● **Task goal**:
Transcribe the listing that follows in full, omitting pictures.

Items from a data source

------------------------------------

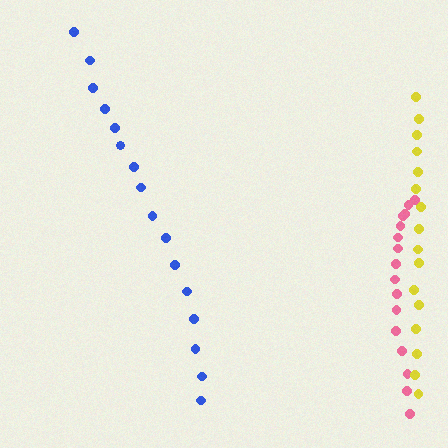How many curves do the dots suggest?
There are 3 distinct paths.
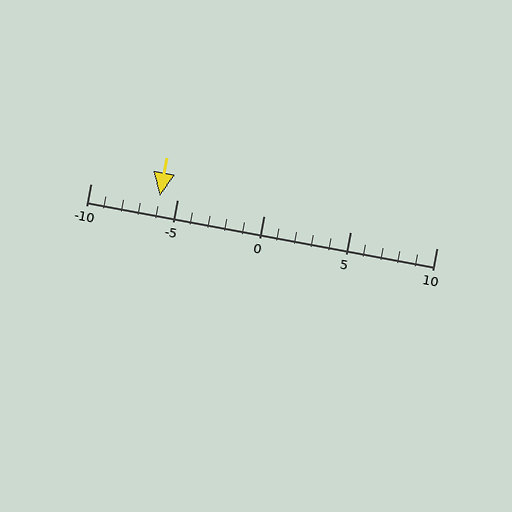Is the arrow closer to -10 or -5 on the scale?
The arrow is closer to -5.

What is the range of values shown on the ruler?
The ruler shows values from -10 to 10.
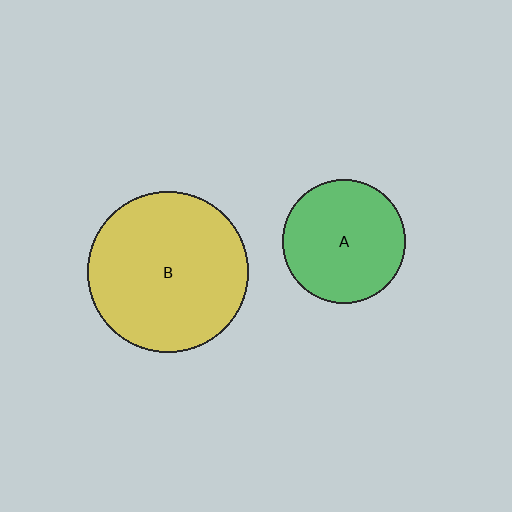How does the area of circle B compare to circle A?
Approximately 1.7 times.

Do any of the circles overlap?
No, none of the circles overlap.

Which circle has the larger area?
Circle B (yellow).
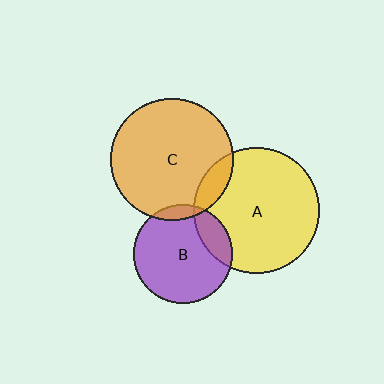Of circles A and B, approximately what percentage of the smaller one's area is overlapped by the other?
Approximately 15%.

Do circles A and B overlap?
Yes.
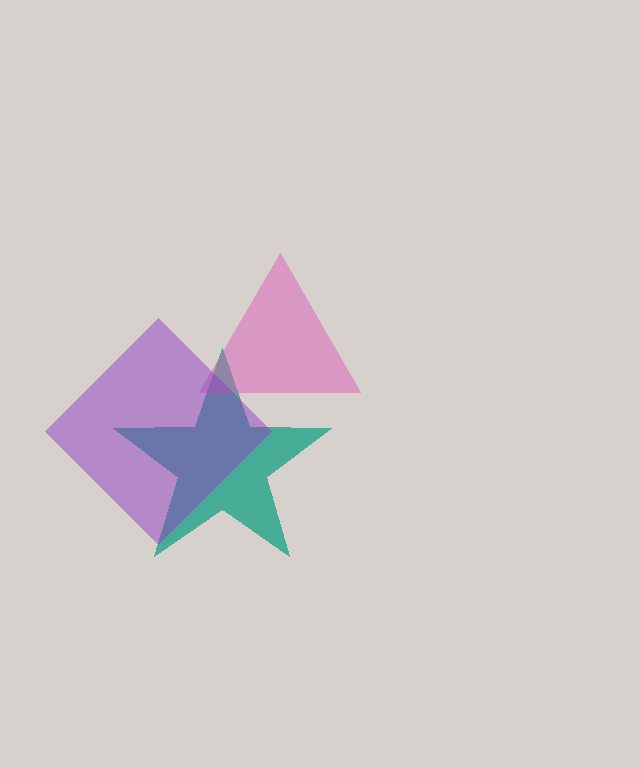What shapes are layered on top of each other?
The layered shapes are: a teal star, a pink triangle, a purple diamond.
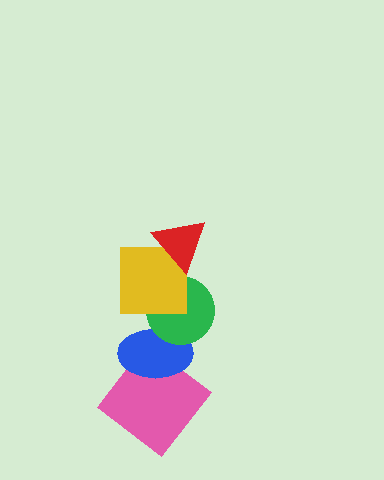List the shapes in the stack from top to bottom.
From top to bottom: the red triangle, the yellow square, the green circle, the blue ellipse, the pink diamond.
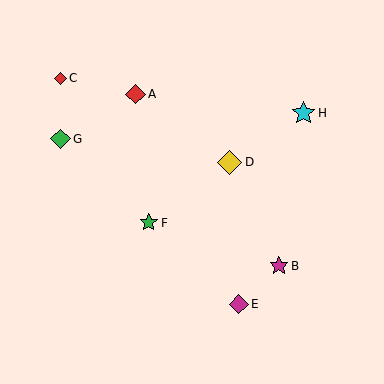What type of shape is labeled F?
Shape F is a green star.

------------------------------------

● **Written solution**:
How many curves do the dots suggest?
There are 3 distinct paths.
Is the arrow closer to -10 or -5 on the scale?
The arrow is closer to -5.

What is the range of values shown on the ruler?
The ruler shows values from -10 to 10.
How does the area of circle B compare to circle A?
Approximately 1.7 times.

Do any of the circles overlap?
No, none of the circles overlap.

Which circle has the larger area?
Circle B (yellow).
Of circles A and B, approximately what percentage of the smaller one's area is overlapped by the other?
Approximately 15%.

Do circles A and B overlap?
Yes.
What shapes are layered on top of each other?
The layered shapes are: a teal star, a pink triangle, a purple diamond.
List the shapes in the stack from top to bottom.
From top to bottom: the red triangle, the yellow square, the green circle, the blue ellipse, the pink diamond.
What type of shape is labeled F?
Shape F is a green star.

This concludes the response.